> **EXERCISE OBJECTIVE**: The entries are to be returned exactly, with images left out.
↓
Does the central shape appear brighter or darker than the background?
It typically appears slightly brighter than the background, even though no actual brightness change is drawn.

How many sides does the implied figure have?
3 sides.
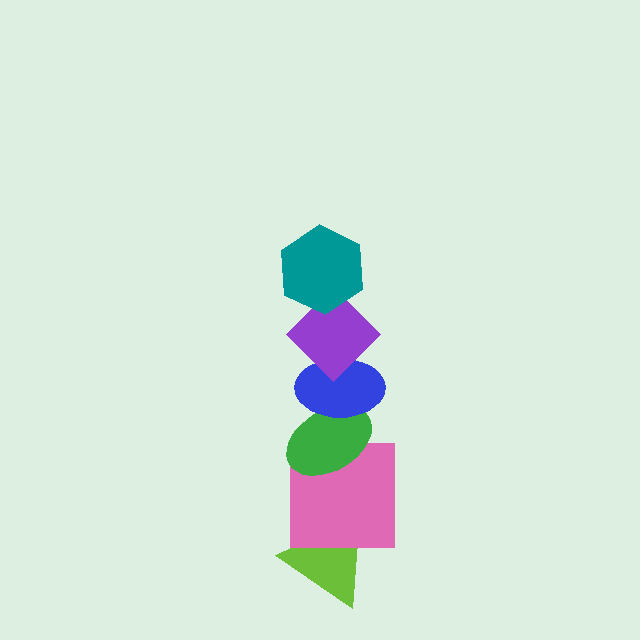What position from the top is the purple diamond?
The purple diamond is 2nd from the top.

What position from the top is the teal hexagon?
The teal hexagon is 1st from the top.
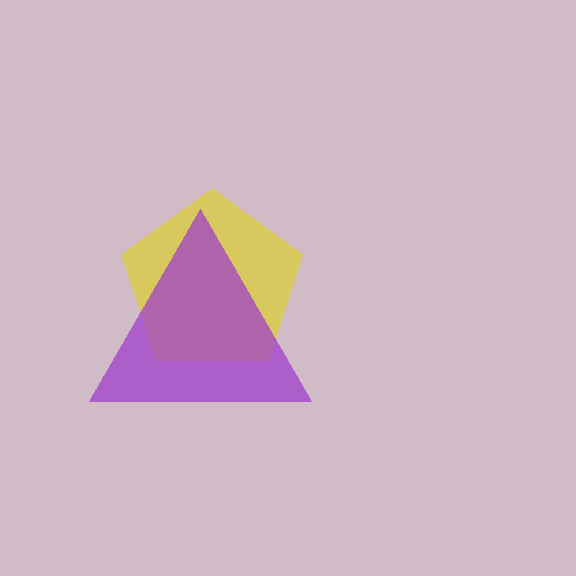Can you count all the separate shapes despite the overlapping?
Yes, there are 2 separate shapes.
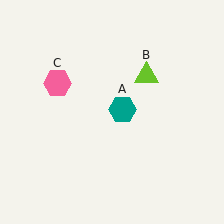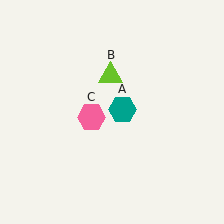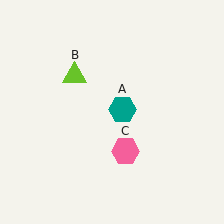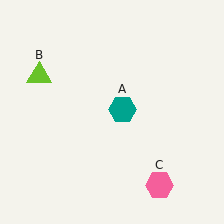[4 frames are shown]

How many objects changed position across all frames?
2 objects changed position: lime triangle (object B), pink hexagon (object C).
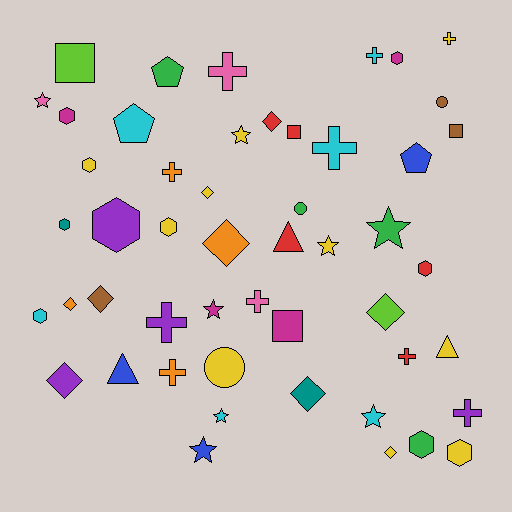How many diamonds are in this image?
There are 9 diamonds.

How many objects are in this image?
There are 50 objects.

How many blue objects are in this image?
There are 3 blue objects.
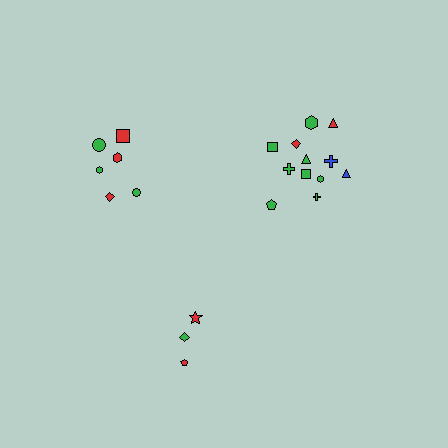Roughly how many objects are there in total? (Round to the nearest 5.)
Roughly 20 objects in total.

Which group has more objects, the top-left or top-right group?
The top-right group.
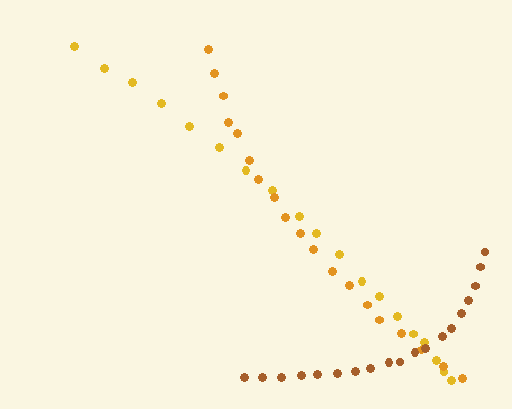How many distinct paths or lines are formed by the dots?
There are 3 distinct paths.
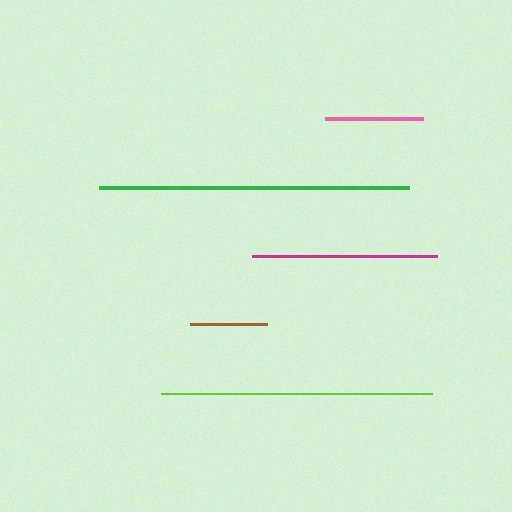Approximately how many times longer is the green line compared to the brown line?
The green line is approximately 4.0 times the length of the brown line.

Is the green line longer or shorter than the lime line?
The green line is longer than the lime line.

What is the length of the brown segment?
The brown segment is approximately 77 pixels long.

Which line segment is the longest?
The green line is the longest at approximately 310 pixels.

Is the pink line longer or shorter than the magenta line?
The magenta line is longer than the pink line.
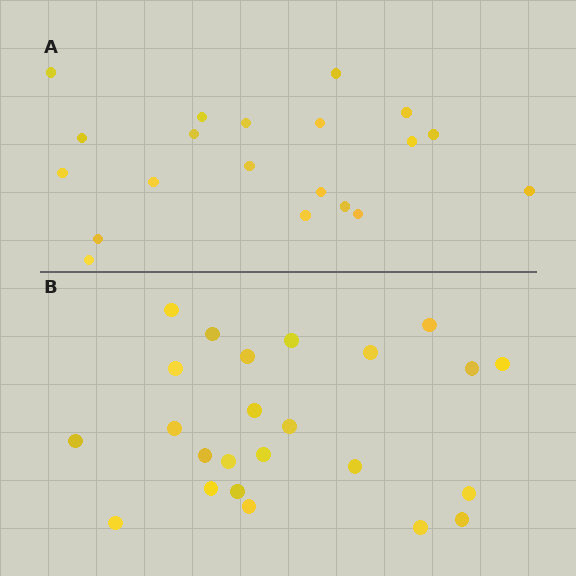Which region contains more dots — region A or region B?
Region B (the bottom region) has more dots.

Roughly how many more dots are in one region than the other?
Region B has about 4 more dots than region A.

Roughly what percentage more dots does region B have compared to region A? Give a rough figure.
About 20% more.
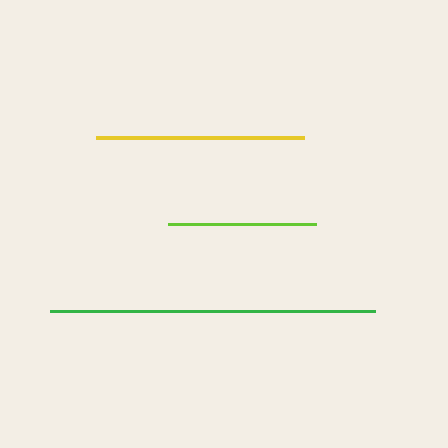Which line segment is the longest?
The green line is the longest at approximately 325 pixels.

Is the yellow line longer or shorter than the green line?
The green line is longer than the yellow line.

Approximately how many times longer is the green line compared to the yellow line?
The green line is approximately 1.6 times the length of the yellow line.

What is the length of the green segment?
The green segment is approximately 325 pixels long.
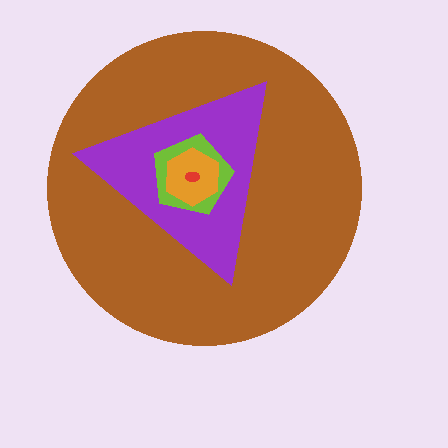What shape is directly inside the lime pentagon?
The orange hexagon.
↑
> **TASK ANSWER**:
Does the central shape appear brighter or darker than the background?
It typically appears slightly brighter than the background, even though no actual brightness change is drawn.

How many sides does the implied figure have?
3 sides.
What position from the top is the purple diamond?
The purple diamond is 2nd from the top.

What position from the top is the teal hexagon?
The teal hexagon is 1st from the top.
Can you count all the separate shapes despite the overlapping?
Yes, there are 2 separate shapes.
[4 frames are shown]

How many objects changed position across all frames?
2 objects changed position: lime triangle (object B), pink hexagon (object C).
How many diamonds are in this image?
There are 9 diamonds.

How many objects are in this image?
There are 50 objects.

How many blue objects are in this image?
There are 3 blue objects.
Roughly how many objects are there in total? (Round to the nearest 5.)
Roughly 20 objects in total.

Which group has more objects, the top-left or top-right group?
The top-right group.
How many distinct paths or lines are formed by the dots?
There are 3 distinct paths.
Approximately how many times longer is the green line compared to the brown line?
The green line is approximately 4.0 times the length of the brown line.

Is the green line longer or shorter than the lime line?
The green line is longer than the lime line.

What is the length of the brown segment?
The brown segment is approximately 77 pixels long.

Which line segment is the longest?
The green line is the longest at approximately 310 pixels.

Is the pink line longer or shorter than the magenta line?
The magenta line is longer than the pink line.
Which region contains more dots — region A or region B?
Region B (the bottom region) has more dots.

Roughly how many more dots are in one region than the other?
Region B has about 4 more dots than region A.

Roughly what percentage more dots does region B have compared to region A? Give a rough figure.
About 20% more.
Which line segment is the longest?
The green line is the longest at approximately 325 pixels.

Is the yellow line longer or shorter than the green line?
The green line is longer than the yellow line.

Approximately how many times longer is the green line compared to the yellow line?
The green line is approximately 1.6 times the length of the yellow line.

What is the length of the green segment?
The green segment is approximately 325 pixels long.
What shape is directly inside the lime pentagon?
The orange hexagon.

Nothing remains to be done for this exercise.